— REQUIRED TASK —
Return each line of the data below verbatim; pictures are to be left out.

• • • • •

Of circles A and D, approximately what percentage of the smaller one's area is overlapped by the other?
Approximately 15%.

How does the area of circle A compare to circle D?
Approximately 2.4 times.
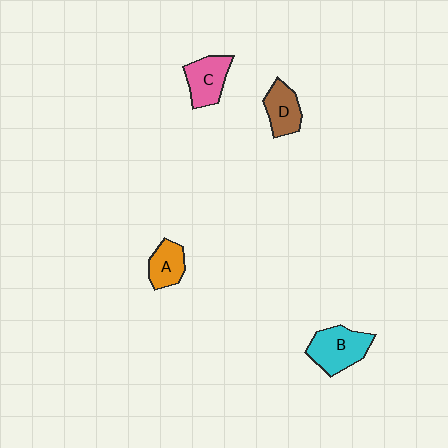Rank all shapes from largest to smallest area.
From largest to smallest: B (cyan), C (pink), D (brown), A (orange).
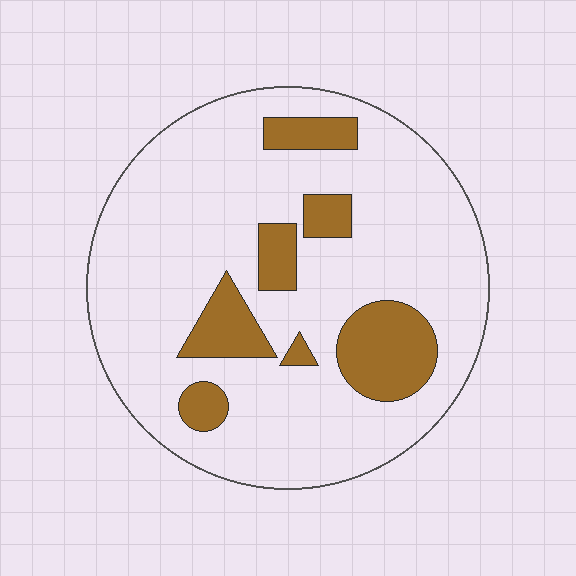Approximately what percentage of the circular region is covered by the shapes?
Approximately 20%.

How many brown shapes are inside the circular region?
7.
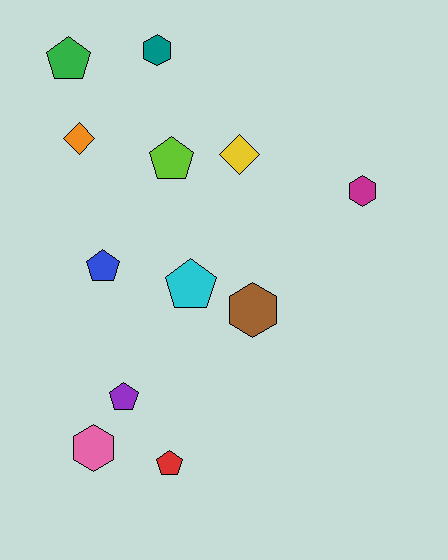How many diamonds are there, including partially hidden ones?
There are 2 diamonds.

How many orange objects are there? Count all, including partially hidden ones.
There is 1 orange object.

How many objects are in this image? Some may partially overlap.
There are 12 objects.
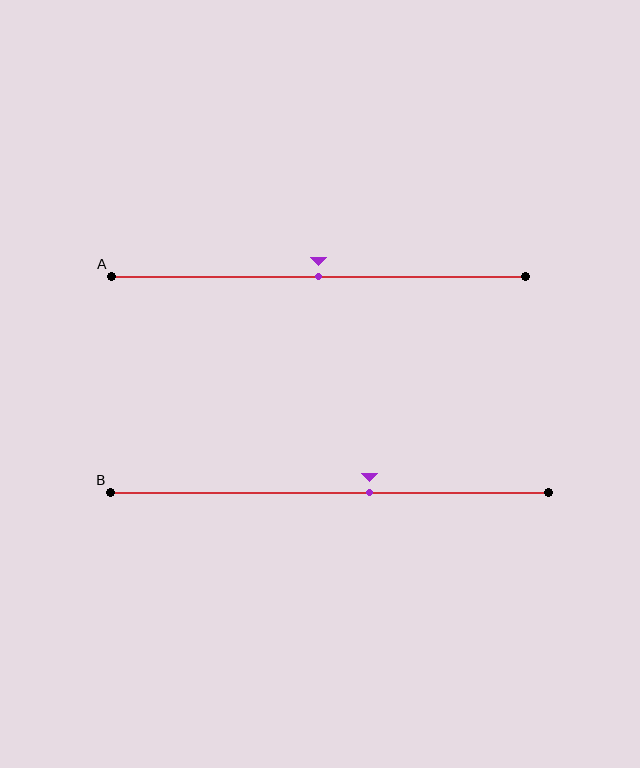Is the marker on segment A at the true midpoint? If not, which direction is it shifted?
Yes, the marker on segment A is at the true midpoint.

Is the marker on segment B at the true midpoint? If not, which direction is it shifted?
No, the marker on segment B is shifted to the right by about 9% of the segment length.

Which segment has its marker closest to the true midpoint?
Segment A has its marker closest to the true midpoint.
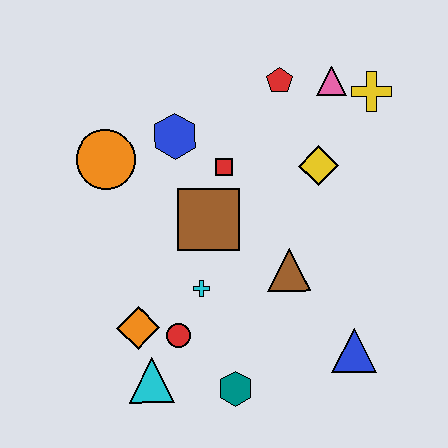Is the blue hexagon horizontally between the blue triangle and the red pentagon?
No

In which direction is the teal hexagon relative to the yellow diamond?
The teal hexagon is below the yellow diamond.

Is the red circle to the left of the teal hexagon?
Yes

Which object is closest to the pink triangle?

• • • • •

— RESULT FOR THIS EXERCISE —
Of circles A and D, approximately what percentage of the smaller one's area is overlapped by the other?
Approximately 15%.

How does the area of circle A compare to circle D?
Approximately 2.4 times.
Rank all shapes from largest to smallest area.
From largest to smallest: B (cyan), C (pink), D (brown), A (orange).
Approximately what percentage of the circular region is covered by the shapes?
Approximately 20%.

How many brown shapes are inside the circular region?
7.
How many diamonds are there, including partially hidden ones?
There are 2 diamonds.

How many orange objects are there? Count all, including partially hidden ones.
There is 1 orange object.

How many objects are in this image? Some may partially overlap.
There are 12 objects.
Is the marker on segment A at the true midpoint? If not, which direction is it shifted?
Yes, the marker on segment A is at the true midpoint.

Is the marker on segment B at the true midpoint? If not, which direction is it shifted?
No, the marker on segment B is shifted to the right by about 9% of the segment length.

Which segment has its marker closest to the true midpoint?
Segment A has its marker closest to the true midpoint.
Is the blue hexagon horizontally between the blue triangle and the red pentagon?
No

In which direction is the teal hexagon relative to the yellow diamond?
The teal hexagon is below the yellow diamond.

Is the red circle to the left of the teal hexagon?
Yes

Which object is closest to the pink triangle?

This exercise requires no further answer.